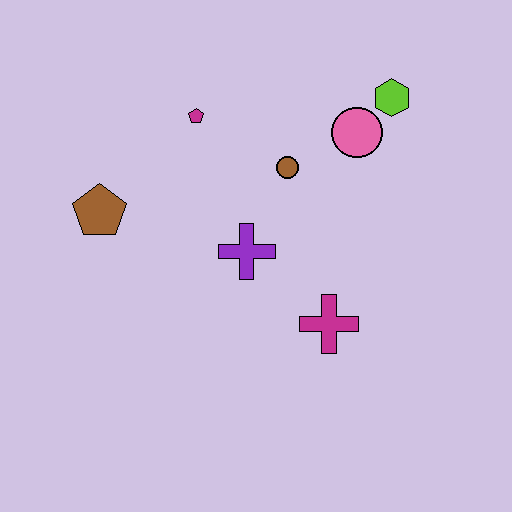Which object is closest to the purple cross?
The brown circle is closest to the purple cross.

__________

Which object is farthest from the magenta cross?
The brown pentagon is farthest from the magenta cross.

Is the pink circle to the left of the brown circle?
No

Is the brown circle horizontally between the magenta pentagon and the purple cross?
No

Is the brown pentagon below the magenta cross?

__________

Exercise prompt ▸
Transcribe exactly, and only, the lines beginning at the line containing "Which object is farthest" and ending at the line containing "Is the brown pentagon", both inclusive.

Response to the exercise ▸
Which object is farthest from the magenta cross?
The brown pentagon is farthest from the magenta cross.

Is the pink circle to the left of the brown circle?
No

Is the brown circle horizontally between the magenta pentagon and the purple cross?
No

Is the brown pentagon below the magenta cross?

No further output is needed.